### ENTRIES PROVIDED
>> Begin

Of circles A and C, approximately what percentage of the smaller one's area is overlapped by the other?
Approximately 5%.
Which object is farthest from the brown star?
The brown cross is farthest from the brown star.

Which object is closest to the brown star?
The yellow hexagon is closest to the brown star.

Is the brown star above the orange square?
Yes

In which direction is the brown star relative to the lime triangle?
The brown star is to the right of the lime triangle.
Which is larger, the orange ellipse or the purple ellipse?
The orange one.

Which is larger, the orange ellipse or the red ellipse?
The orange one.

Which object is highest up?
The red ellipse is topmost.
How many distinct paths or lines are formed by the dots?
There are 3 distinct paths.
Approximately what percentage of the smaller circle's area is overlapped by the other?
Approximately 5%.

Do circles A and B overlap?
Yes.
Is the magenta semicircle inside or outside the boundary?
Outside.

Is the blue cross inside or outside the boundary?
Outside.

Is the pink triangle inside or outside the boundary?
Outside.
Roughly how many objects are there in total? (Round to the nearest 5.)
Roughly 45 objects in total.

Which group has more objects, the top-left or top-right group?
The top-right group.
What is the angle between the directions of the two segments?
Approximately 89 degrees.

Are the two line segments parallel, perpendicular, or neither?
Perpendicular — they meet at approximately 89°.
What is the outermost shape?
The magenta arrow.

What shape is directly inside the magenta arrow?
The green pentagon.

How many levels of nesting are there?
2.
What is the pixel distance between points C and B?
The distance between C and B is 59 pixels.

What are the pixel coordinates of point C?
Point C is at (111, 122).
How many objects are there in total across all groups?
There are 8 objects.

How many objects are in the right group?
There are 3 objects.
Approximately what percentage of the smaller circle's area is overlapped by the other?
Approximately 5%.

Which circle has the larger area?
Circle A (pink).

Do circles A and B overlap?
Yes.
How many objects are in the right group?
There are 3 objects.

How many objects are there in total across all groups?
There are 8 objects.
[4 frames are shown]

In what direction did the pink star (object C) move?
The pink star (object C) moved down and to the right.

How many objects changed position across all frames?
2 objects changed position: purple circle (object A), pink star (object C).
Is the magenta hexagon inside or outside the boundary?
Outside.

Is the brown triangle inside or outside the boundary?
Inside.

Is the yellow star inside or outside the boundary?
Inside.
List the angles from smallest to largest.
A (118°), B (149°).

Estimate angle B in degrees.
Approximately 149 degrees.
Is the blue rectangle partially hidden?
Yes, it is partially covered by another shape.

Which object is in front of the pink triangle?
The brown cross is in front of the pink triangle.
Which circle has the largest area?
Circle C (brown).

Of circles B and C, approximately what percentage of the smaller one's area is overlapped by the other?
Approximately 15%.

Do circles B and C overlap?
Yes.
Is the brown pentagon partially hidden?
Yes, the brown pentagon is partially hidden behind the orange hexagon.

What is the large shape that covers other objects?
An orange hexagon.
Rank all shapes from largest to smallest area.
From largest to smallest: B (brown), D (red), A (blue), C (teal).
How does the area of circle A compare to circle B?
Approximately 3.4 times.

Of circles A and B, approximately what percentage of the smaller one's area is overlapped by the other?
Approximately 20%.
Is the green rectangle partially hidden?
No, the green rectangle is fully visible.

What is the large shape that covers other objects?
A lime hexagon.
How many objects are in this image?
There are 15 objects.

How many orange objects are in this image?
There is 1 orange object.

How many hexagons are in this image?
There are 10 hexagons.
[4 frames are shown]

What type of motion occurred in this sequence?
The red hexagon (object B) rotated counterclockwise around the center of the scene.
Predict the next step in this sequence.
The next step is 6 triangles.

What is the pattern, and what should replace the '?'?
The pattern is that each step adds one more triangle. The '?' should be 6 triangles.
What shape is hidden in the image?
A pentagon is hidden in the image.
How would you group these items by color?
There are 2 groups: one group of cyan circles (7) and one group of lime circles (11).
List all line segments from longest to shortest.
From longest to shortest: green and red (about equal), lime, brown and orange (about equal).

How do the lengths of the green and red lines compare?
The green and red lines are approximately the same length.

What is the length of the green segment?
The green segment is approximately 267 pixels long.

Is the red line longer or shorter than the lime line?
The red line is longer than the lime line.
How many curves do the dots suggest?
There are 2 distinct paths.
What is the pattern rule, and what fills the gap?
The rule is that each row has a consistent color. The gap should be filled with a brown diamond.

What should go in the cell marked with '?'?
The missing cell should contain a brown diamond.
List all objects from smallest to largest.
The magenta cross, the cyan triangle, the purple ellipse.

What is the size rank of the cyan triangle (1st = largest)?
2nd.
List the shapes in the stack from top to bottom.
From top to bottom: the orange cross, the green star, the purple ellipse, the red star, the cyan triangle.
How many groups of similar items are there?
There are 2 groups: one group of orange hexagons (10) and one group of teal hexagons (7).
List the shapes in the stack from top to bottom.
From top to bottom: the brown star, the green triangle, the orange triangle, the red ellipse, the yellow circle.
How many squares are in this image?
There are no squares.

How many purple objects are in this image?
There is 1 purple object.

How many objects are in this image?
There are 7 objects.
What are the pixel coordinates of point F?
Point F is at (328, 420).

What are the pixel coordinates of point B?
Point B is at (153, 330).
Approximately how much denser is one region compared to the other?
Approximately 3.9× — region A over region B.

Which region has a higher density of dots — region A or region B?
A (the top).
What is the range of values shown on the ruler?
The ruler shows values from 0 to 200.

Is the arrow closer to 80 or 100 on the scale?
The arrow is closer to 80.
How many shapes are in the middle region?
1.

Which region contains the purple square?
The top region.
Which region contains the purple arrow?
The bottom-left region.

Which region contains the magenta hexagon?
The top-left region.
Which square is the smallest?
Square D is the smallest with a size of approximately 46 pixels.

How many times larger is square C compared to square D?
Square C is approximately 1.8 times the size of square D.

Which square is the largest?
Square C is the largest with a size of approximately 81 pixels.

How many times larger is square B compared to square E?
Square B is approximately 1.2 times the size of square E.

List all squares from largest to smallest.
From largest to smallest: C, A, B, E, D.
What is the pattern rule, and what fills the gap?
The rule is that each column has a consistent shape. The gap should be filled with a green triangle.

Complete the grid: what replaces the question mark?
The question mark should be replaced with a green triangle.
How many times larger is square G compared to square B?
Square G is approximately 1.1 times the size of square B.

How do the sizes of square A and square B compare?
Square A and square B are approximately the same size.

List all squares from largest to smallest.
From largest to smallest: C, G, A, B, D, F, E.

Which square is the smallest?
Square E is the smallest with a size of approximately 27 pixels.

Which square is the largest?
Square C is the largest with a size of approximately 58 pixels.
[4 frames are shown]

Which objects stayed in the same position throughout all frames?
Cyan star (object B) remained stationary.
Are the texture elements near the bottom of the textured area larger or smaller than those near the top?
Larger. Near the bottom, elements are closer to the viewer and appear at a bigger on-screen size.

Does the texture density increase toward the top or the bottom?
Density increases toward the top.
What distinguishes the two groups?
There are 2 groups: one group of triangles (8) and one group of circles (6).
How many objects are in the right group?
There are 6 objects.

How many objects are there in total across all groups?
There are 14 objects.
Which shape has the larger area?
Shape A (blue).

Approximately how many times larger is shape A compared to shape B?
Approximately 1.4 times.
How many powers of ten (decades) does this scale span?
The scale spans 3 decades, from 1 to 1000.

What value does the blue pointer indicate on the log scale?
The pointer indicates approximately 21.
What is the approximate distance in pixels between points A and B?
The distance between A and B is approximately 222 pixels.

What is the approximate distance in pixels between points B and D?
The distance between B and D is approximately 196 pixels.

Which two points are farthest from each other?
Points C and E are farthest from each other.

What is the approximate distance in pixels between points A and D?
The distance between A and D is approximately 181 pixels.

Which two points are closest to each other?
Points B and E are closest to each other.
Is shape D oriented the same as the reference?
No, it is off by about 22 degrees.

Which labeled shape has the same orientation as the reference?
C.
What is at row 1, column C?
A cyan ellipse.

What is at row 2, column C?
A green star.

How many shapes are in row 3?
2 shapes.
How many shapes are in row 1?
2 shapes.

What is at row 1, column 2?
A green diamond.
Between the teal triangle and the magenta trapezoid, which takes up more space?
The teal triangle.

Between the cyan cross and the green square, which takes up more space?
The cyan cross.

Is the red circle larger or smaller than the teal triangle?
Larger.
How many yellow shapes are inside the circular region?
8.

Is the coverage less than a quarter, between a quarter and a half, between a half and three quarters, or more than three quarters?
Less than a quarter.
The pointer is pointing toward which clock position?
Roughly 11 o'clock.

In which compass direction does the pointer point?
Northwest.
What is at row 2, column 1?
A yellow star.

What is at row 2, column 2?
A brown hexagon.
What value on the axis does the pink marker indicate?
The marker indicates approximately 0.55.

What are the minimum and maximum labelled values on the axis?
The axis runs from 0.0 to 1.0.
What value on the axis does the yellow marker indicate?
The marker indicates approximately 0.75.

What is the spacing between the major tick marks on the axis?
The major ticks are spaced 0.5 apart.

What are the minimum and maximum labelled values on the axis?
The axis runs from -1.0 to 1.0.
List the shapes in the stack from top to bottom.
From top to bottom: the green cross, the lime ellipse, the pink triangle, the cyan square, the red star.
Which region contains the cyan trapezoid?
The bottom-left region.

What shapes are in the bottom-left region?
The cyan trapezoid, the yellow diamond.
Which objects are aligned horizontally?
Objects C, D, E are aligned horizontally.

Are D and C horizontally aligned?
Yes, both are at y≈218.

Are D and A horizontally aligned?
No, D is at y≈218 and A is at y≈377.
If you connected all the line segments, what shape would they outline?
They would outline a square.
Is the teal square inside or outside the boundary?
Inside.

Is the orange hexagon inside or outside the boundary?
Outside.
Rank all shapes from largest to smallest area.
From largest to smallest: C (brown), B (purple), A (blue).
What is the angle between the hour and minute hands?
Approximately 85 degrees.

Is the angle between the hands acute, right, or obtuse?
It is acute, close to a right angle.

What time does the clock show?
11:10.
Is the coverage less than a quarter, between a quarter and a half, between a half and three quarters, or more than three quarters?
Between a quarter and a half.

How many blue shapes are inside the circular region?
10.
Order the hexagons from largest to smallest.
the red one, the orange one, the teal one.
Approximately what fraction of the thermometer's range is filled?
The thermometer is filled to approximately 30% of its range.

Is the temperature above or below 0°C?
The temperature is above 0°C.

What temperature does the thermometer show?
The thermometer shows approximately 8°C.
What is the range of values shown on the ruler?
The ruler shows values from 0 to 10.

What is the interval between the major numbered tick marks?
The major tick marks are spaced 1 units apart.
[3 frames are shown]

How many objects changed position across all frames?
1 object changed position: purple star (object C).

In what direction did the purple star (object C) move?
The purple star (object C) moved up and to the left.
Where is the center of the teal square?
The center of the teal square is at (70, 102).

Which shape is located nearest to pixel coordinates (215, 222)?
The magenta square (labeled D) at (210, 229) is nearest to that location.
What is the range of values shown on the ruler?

>> End

### DESCRIPTION OF THE TASK
Starting at the line that contains "In what direction did the purple", print every line through the end of the listing, word for word. Leave out all the rest.

### WRITTEN ANSWER
In what direction did the purple star (object C) move?
The purple star (object C) moved up and to the left.
Where is the center of the teal square?
The center of the teal square is at (70, 102).

Which shape is located nearest to pixel coordinates (215, 222)?
The magenta square (labeled D) at (210, 229) is nearest to that location.
What is the range of values shown on the ruler?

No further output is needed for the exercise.